§ **TASK REQUIREMENTS**
Give back the full listing verbatim, apart from its images.

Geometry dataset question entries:

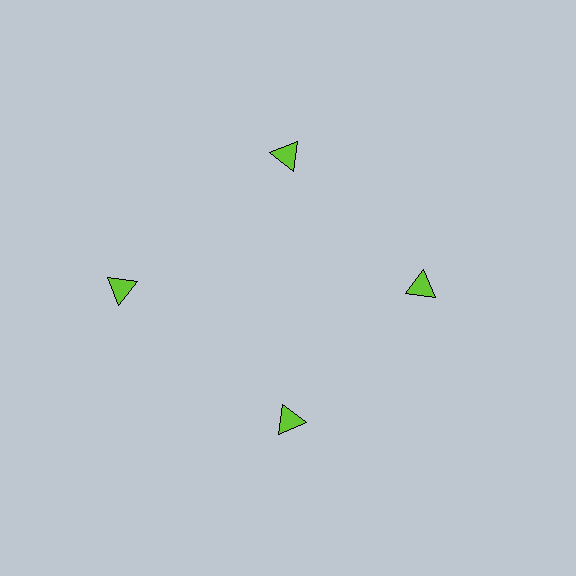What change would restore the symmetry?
The symmetry would be restored by moving it inward, back onto the ring so that all 4 triangles sit at equal angles and equal distance from the center.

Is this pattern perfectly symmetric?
No. The 4 lime triangles are arranged in a ring, but one element near the 9 o'clock position is pushed outward from the center, breaking the 4-fold rotational symmetry.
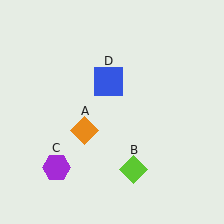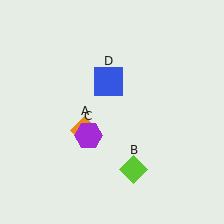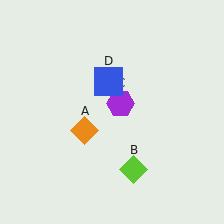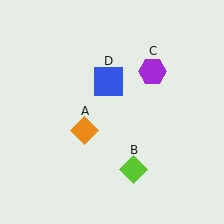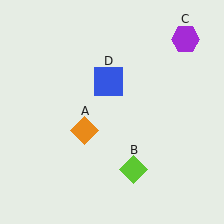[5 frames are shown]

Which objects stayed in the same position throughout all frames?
Orange diamond (object A) and lime diamond (object B) and blue square (object D) remained stationary.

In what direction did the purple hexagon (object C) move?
The purple hexagon (object C) moved up and to the right.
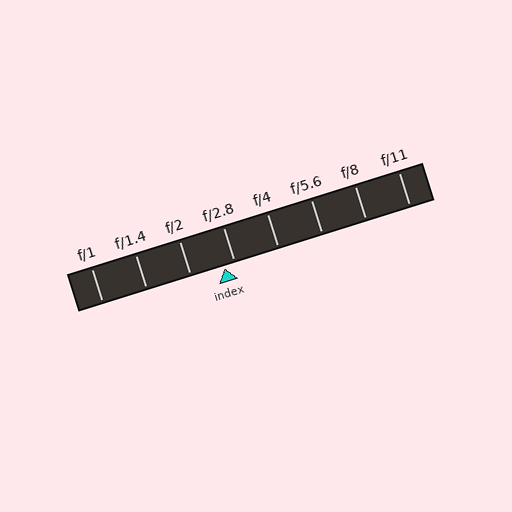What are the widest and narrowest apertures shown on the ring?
The widest aperture shown is f/1 and the narrowest is f/11.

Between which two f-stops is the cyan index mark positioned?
The index mark is between f/2 and f/2.8.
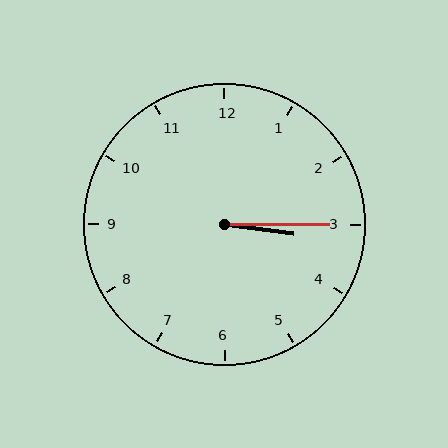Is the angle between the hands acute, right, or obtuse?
It is acute.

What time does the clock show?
3:15.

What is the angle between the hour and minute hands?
Approximately 8 degrees.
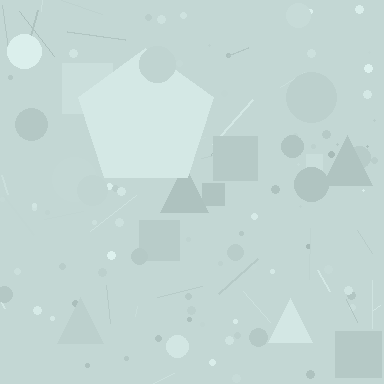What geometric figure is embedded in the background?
A pentagon is embedded in the background.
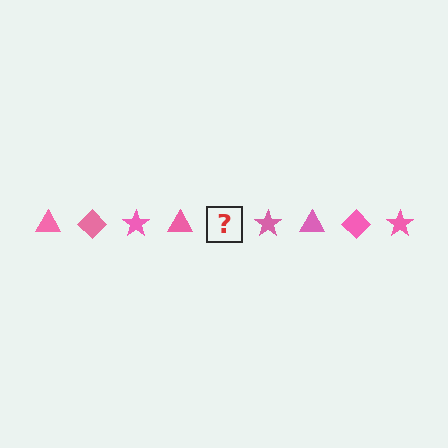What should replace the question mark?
The question mark should be replaced with a pink diamond.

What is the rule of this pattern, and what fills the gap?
The rule is that the pattern cycles through triangle, diamond, star shapes in pink. The gap should be filled with a pink diamond.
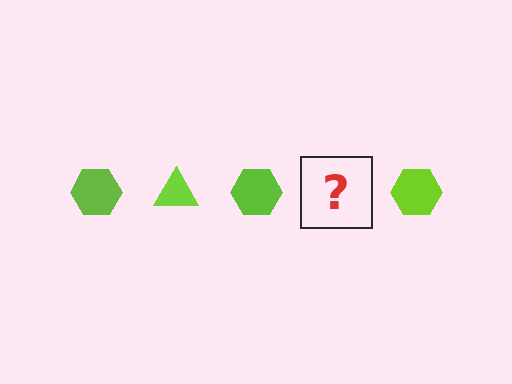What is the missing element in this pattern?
The missing element is a lime triangle.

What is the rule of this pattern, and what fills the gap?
The rule is that the pattern cycles through hexagon, triangle shapes in lime. The gap should be filled with a lime triangle.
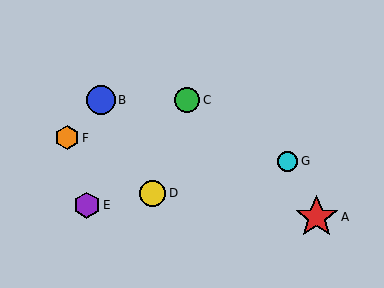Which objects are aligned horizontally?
Objects B, C are aligned horizontally.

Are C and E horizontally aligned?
No, C is at y≈100 and E is at y≈205.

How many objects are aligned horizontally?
2 objects (B, C) are aligned horizontally.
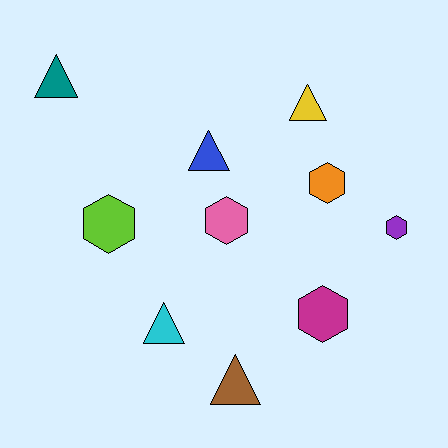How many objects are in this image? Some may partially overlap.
There are 10 objects.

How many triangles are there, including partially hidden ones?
There are 5 triangles.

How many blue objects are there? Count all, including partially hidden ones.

§ **WRITTEN RESPONSE**
What change would restore the symmetry?
The symmetry would be restored by moving it inward, back onto the ring so that all 4 triangles sit at equal angles and equal distance from the center.

Is this pattern perfectly symmetric?
No. The 4 lime triangles are arranged in a ring, but one element near the 9 o'clock position is pushed outward from the center, breaking the 4-fold rotational symmetry.
[5 frames are shown]

Which objects stayed in the same position throughout all frames?
Orange diamond (object A) and lime diamond (object B) and blue square (object D) remained stationary.

In what direction did the purple hexagon (object C) move?
The purple hexagon (object C) moved up and to the right.
What are the widest and narrowest apertures shown on the ring?
The widest aperture shown is f/1 and the narrowest is f/11.

Between which two f-stops is the cyan index mark positioned?
The index mark is between f/2 and f/2.8.
Is the angle between the hands acute, right, or obtuse?
It is acute.

What time does the clock show?
3:15.

What is the angle between the hour and minute hands?
Approximately 8 degrees.
What geometric figure is embedded in the background?
A pentagon is embedded in the background.
What should replace the question mark?
The question mark should be replaced with a pink diamond.

What is the rule of this pattern, and what fills the gap?
The rule is that the pattern cycles through triangle, diamond, star shapes in pink. The gap should be filled with a pink diamond.
What is the missing element in this pattern?
The missing element is a lime triangle.

What is the rule of this pattern, and what fills the gap?
The rule is that the pattern cycles through hexagon, triangle shapes in lime. The gap should be filled with a lime triangle.
Which objects are aligned horizontally?
Objects B, C are aligned horizontally.

Are C and E horizontally aligned?
No, C is at y≈100 and E is at y≈205.

How many objects are aligned horizontally?
2 objects (B, C) are aligned horizontally.
How many objects are in this image? Some may partially overlap.
There are 10 objects.

How many triangles are there, including partially hidden ones?
There are 5 triangles.

How many blue objects are there? Count all, including partially hidden ones.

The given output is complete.